→ **Your task**: Below are some records. Write out the lines from the one containing "How many objects are in the image?" to the last line, word for word, leaving out pictures.

→ **Supplied information**:
┄┄┄┄┄┄┄┄┄┄┄┄┄┄┄┄┄┄┄┄

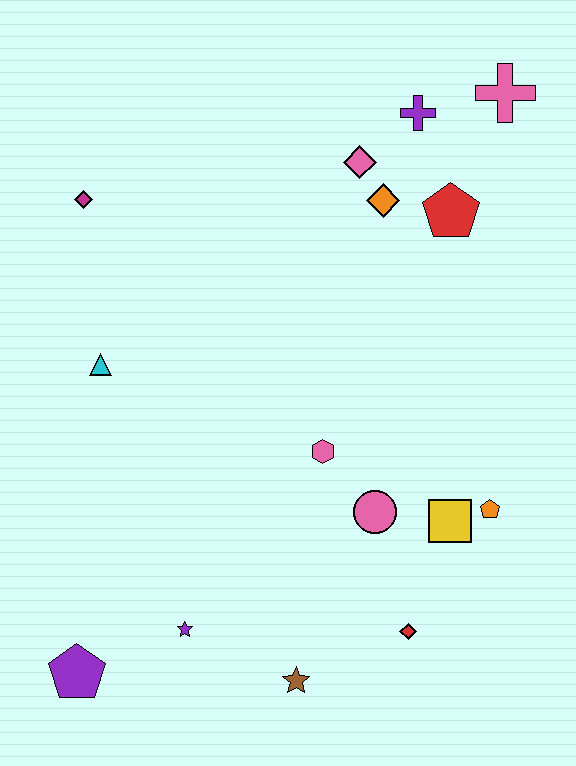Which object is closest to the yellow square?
The orange pentagon is closest to the yellow square.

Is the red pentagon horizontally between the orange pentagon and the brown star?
Yes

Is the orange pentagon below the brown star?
No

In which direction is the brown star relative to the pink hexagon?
The brown star is below the pink hexagon.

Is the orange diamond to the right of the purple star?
Yes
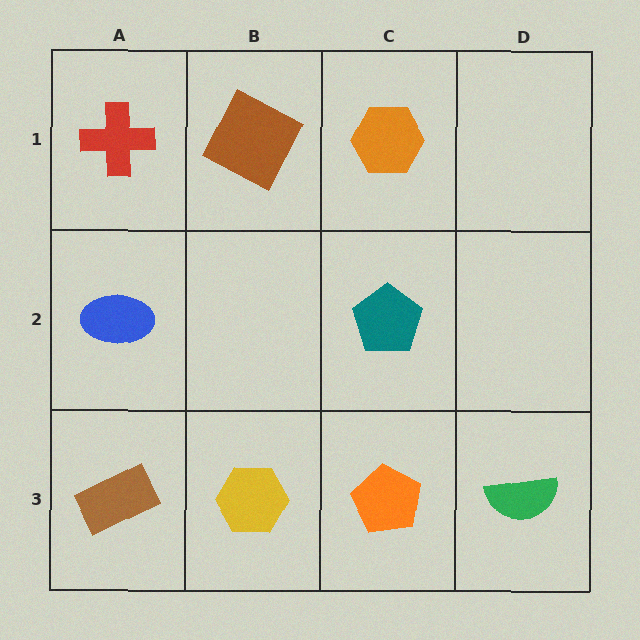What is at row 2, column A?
A blue ellipse.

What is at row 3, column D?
A green semicircle.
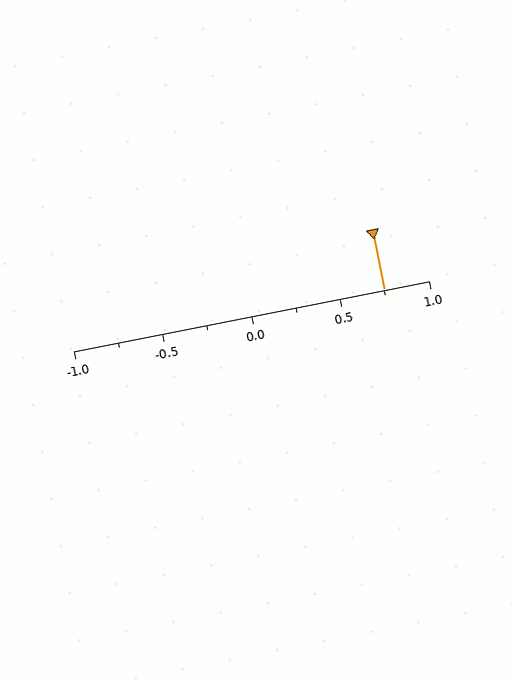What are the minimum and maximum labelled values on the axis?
The axis runs from -1.0 to 1.0.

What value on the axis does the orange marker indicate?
The marker indicates approximately 0.75.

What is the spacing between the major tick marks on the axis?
The major ticks are spaced 0.5 apart.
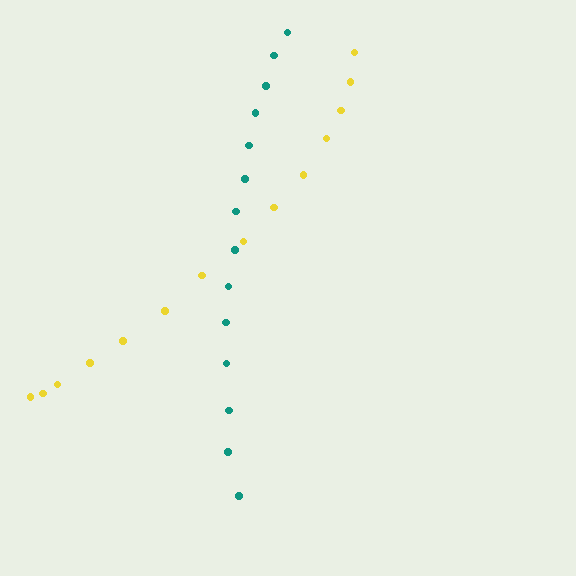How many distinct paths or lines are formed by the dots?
There are 2 distinct paths.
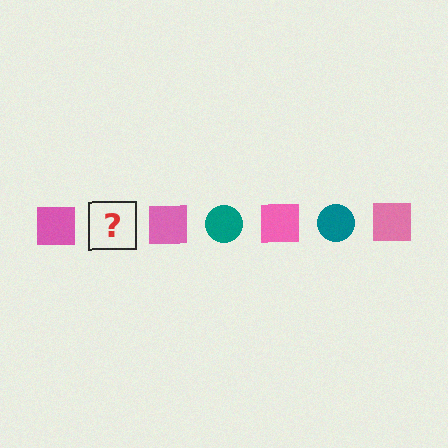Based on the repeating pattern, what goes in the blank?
The blank should be a teal circle.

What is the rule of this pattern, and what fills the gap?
The rule is that the pattern alternates between pink square and teal circle. The gap should be filled with a teal circle.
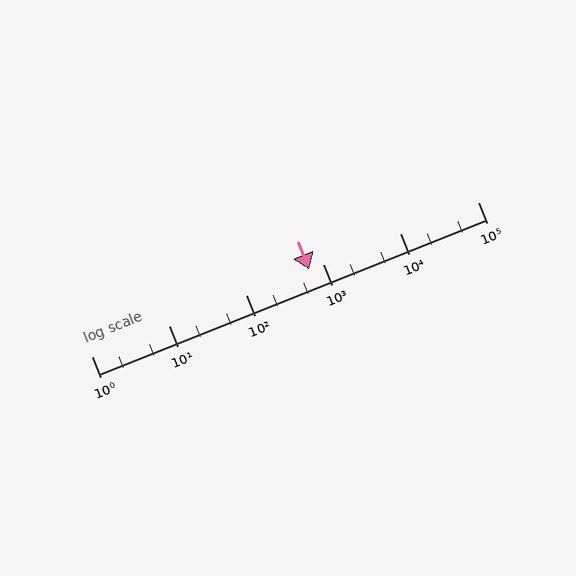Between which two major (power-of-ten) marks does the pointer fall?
The pointer is between 100 and 1000.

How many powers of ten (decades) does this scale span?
The scale spans 5 decades, from 1 to 100000.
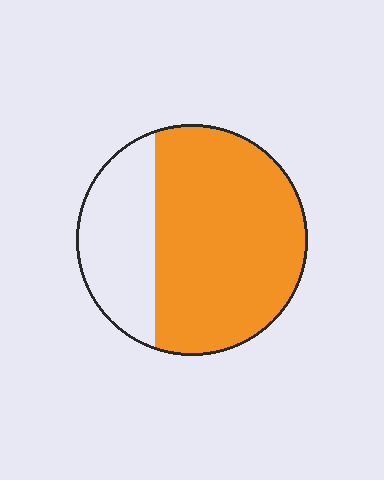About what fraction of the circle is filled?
About two thirds (2/3).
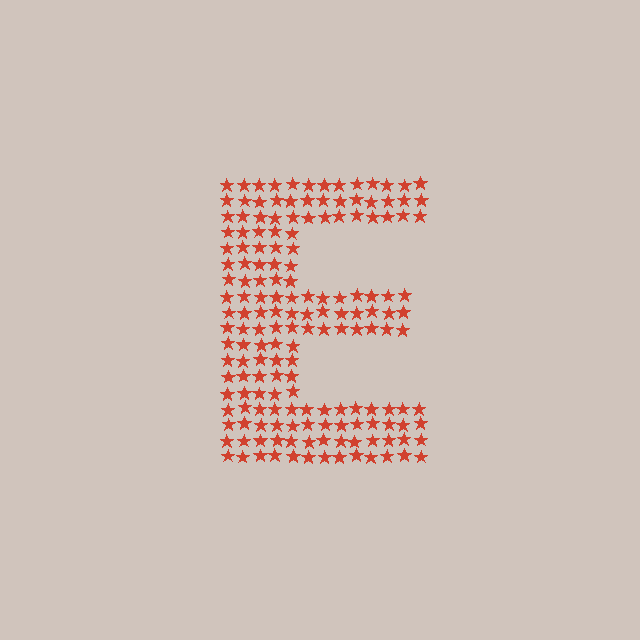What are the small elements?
The small elements are stars.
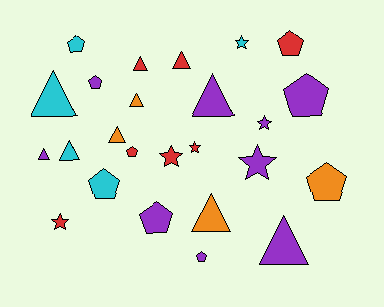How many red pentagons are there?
There are 2 red pentagons.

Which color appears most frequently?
Purple, with 9 objects.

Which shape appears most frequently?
Triangle, with 10 objects.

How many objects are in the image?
There are 25 objects.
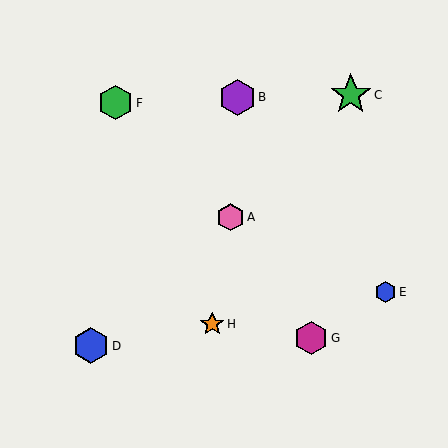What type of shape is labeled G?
Shape G is a magenta hexagon.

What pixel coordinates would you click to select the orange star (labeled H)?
Click at (212, 324) to select the orange star H.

┄┄┄┄┄┄┄┄┄┄┄┄┄┄┄┄┄┄┄┄

→ **Response**:
How many objects are in the image?
There are 25 objects.
What type of shape is labeled G?
Shape G is a magenta hexagon.

What pixel coordinates would you click to select the orange star (labeled H)?
Click at (212, 324) to select the orange star H.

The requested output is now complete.